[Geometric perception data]
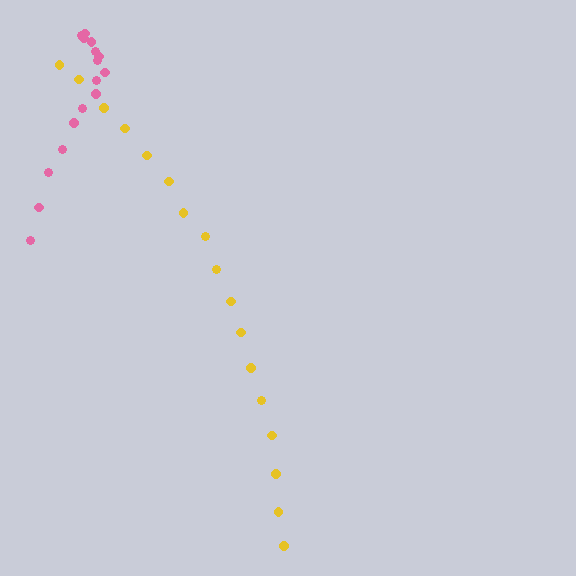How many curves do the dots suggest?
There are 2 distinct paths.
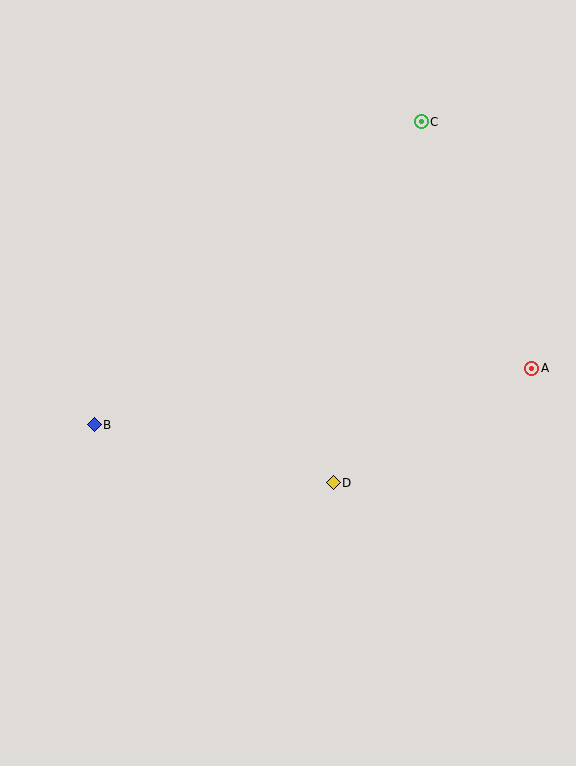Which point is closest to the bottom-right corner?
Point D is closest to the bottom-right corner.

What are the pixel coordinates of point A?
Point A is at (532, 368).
--
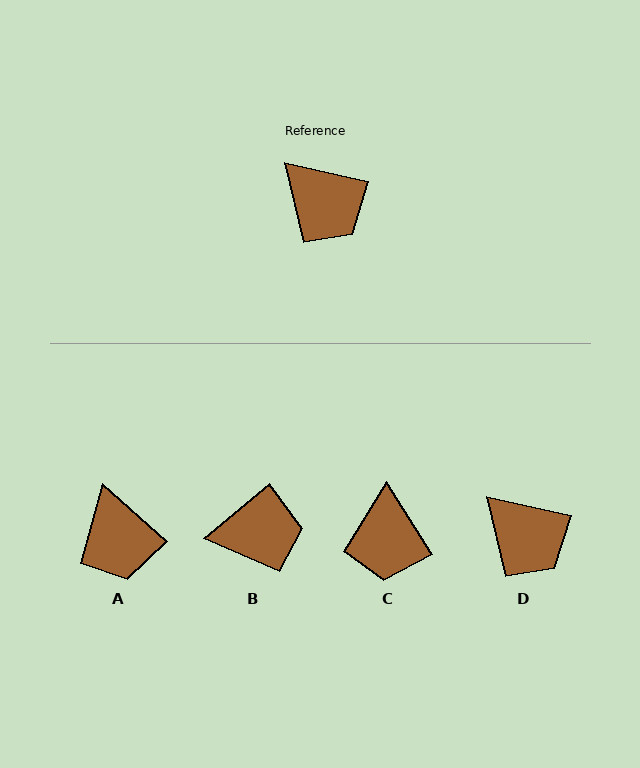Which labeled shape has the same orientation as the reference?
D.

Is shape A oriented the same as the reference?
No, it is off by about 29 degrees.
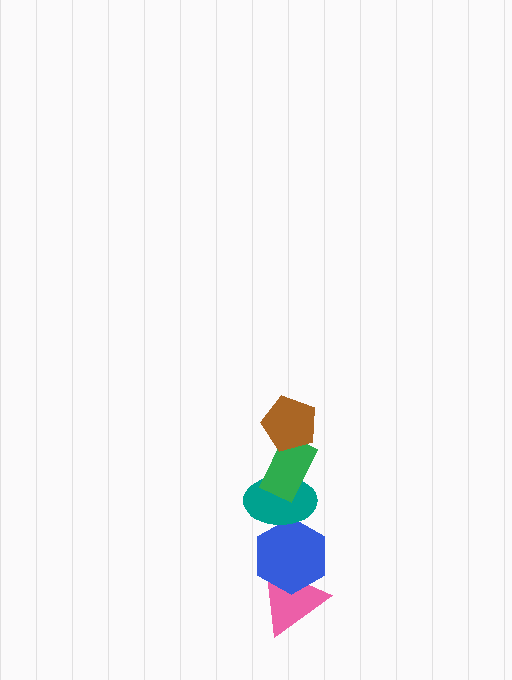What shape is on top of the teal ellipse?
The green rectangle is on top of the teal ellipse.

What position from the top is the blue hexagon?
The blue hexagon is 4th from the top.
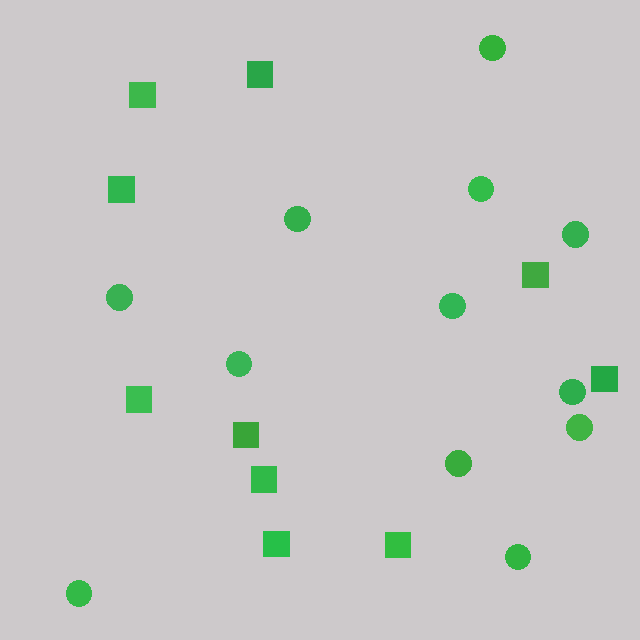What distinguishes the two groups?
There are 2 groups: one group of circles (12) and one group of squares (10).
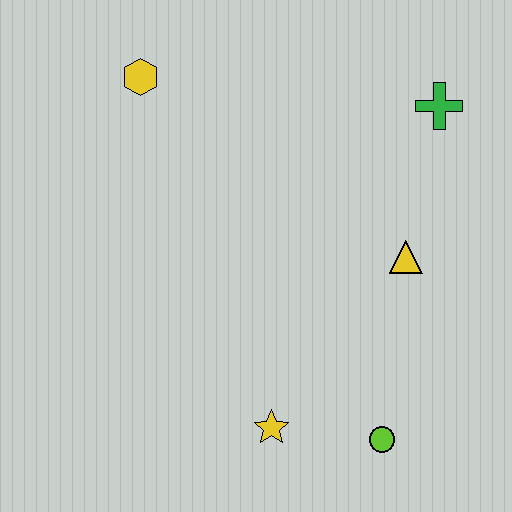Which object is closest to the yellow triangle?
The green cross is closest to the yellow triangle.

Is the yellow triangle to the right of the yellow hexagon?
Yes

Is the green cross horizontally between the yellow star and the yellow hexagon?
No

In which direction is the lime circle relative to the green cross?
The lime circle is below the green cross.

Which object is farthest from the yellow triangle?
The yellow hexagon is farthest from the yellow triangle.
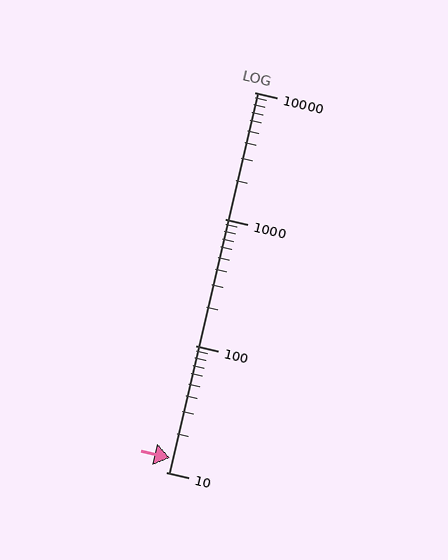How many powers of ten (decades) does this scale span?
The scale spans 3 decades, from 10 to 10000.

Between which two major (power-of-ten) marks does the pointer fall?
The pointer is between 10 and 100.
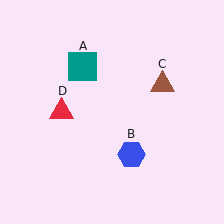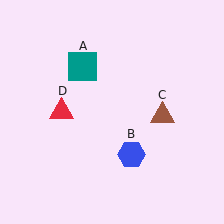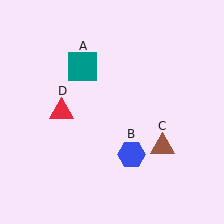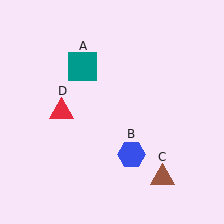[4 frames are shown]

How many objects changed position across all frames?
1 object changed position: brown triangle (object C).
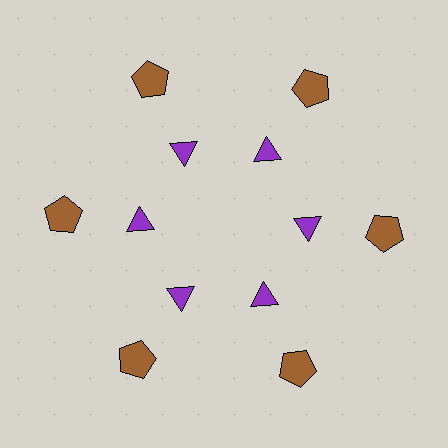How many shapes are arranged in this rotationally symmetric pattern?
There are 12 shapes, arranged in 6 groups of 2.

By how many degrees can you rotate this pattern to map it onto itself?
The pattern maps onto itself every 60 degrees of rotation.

### Given problem:
What's needed is an exact copy of the records above from the line containing "Which object is farthest" down to the line containing "[4 frames are shown]", both included, without any pictures.

### Exercise answer:
Which object is farthest from the yellow triangle?
The yellow hexagon is farthest from the yellow triangle.
How many powers of ten (decades) does this scale span?
The scale spans 3 decades, from 10 to 10000.

Between which two major (power-of-ten) marks does the pointer fall?
The pointer is between 10 and 100.
[4 frames are shown]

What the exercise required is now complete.